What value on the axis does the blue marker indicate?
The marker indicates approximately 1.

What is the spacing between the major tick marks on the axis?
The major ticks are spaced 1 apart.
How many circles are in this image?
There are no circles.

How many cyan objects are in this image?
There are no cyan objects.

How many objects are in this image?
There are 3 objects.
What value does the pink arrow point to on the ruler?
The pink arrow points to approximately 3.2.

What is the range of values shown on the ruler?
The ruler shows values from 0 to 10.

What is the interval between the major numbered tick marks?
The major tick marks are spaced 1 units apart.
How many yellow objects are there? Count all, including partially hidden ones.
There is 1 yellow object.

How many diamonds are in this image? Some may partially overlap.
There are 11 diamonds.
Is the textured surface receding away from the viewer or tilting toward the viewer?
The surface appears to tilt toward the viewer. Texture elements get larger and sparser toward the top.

- - - - -

[EXERCISE AIM]:
Starting at the line that contains "How many yellow", quote each remaining line of the entries above, unchanged.

[THE RESULT]:
How many yellow objects are there? Count all, including partially hidden ones.
There is 1 yellow object.

How many diamonds are in this image? Some may partially overlap.
There are 11 diamonds.
Is the textured surface receding away from the viewer or tilting toward the viewer?
The surface appears to tilt toward the viewer. Texture elements get larger and sparser toward the top.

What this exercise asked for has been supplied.